'''
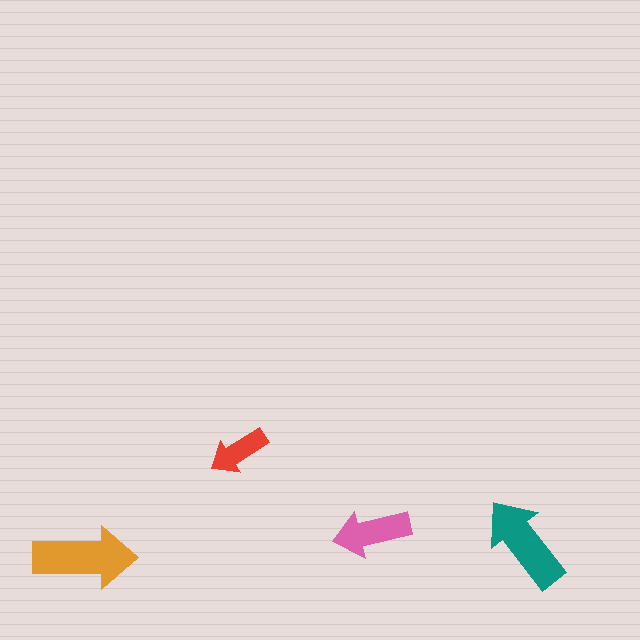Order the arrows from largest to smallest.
the orange one, the teal one, the pink one, the red one.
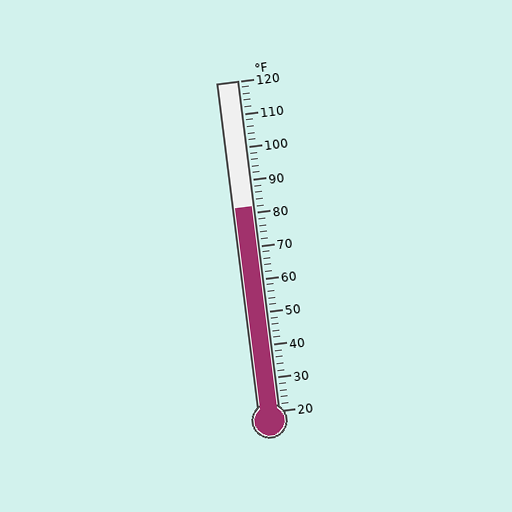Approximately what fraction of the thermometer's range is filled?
The thermometer is filled to approximately 60% of its range.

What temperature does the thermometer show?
The thermometer shows approximately 82°F.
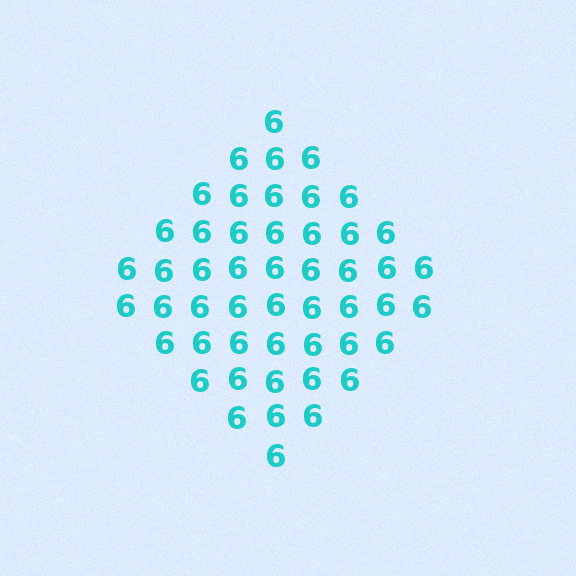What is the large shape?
The large shape is a diamond.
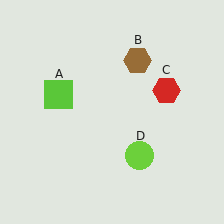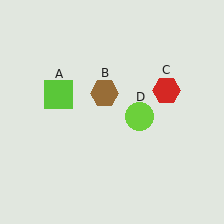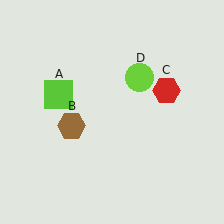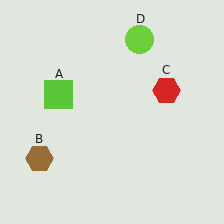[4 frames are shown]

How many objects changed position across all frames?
2 objects changed position: brown hexagon (object B), lime circle (object D).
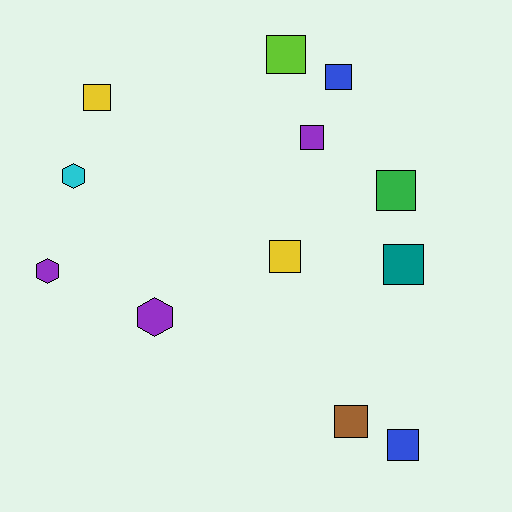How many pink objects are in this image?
There are no pink objects.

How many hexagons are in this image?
There are 3 hexagons.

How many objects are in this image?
There are 12 objects.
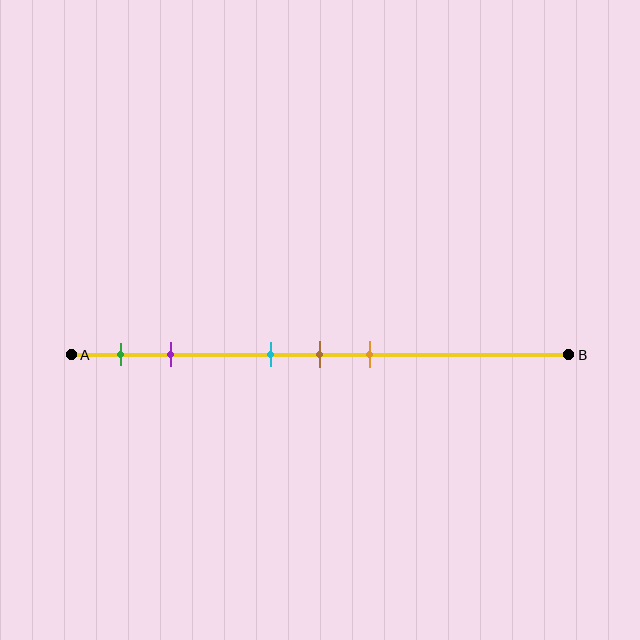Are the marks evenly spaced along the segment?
No, the marks are not evenly spaced.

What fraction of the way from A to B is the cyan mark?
The cyan mark is approximately 40% (0.4) of the way from A to B.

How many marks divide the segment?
There are 5 marks dividing the segment.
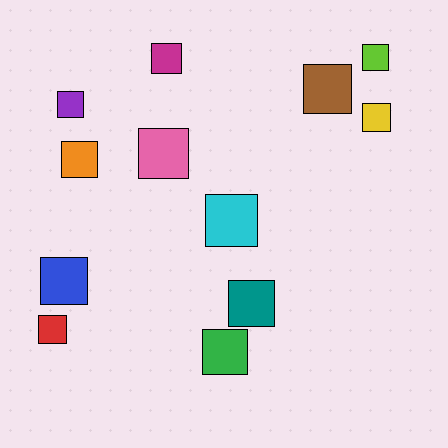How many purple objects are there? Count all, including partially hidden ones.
There is 1 purple object.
'''
• [Task objective]
Write out the lines of the material from the one containing "How many marks divide the segment?" through the last, exactly and only those. Leave every picture out.

• [Expected answer]
How many marks divide the segment?
There are 5 marks dividing the segment.
How many purple objects are there? Count all, including partially hidden ones.
There is 1 purple object.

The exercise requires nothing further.